* [Your task] Repeat, exactly and in full, the lines of the listing below, but without any pictures.

* [Material provided]
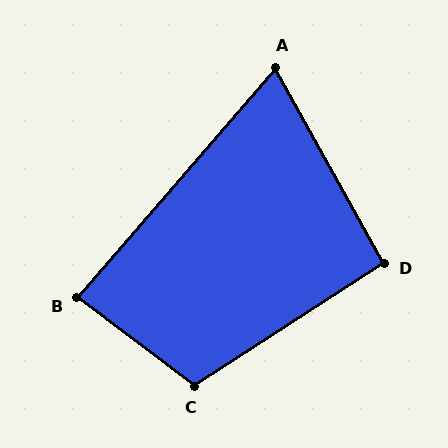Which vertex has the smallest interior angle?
A, at approximately 70 degrees.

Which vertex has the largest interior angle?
C, at approximately 110 degrees.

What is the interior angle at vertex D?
Approximately 94 degrees (obtuse, close to a right angle).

* [Solution for this task]
Which vertex has the smallest interior angle?
A, at approximately 70 degrees.

Which vertex has the largest interior angle?
C, at approximately 110 degrees.

What is the interior angle at vertex D?
Approximately 94 degrees (obtuse, close to a right angle).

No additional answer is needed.